>> BEGIN Data records
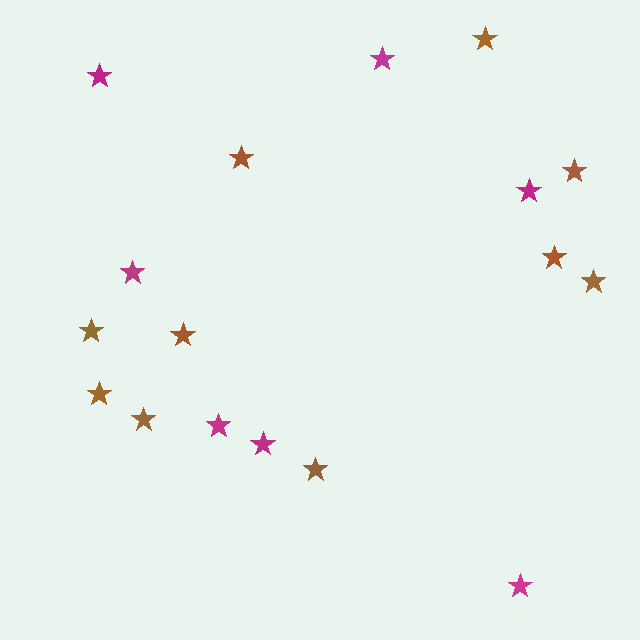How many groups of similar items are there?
There are 2 groups: one group of magenta stars (7) and one group of brown stars (10).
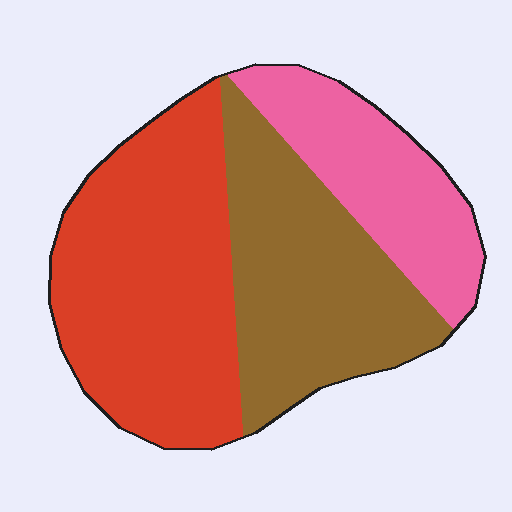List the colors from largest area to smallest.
From largest to smallest: red, brown, pink.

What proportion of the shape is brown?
Brown takes up about one third (1/3) of the shape.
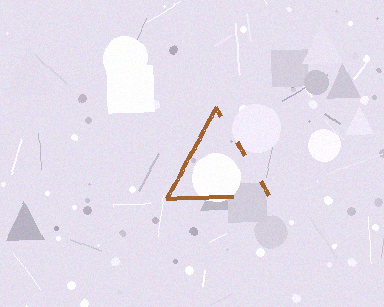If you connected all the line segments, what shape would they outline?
They would outline a triangle.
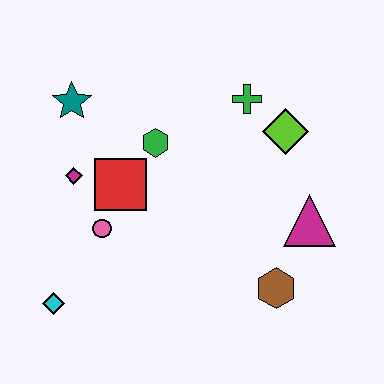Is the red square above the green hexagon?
No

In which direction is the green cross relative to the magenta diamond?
The green cross is to the right of the magenta diamond.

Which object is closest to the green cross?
The lime diamond is closest to the green cross.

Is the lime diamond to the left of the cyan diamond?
No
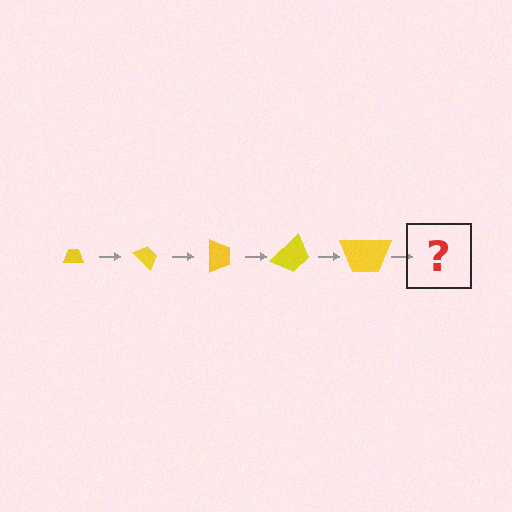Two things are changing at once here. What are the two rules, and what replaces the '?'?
The two rules are that the trapezoid grows larger each step and it rotates 45 degrees clockwise each step. The '?' should be a trapezoid, larger than the previous one and rotated 225 degrees clockwise from the start.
>> END Data records
## Exercise prompt
Please retype, exactly and with the pictures left out, the lines from the line containing "In which direction" through the last line of the records above.

## Exercise response
In which direction is the green cross relative to the magenta diamond?
The green cross is to the right of the magenta diamond.

Which object is closest to the green cross?
The lime diamond is closest to the green cross.

Is the lime diamond to the left of the cyan diamond?
No
Two things are changing at once here. What are the two rules, and what replaces the '?'?
The two rules are that the trapezoid grows larger each step and it rotates 45 degrees clockwise each step. The '?' should be a trapezoid, larger than the previous one and rotated 225 degrees clockwise from the start.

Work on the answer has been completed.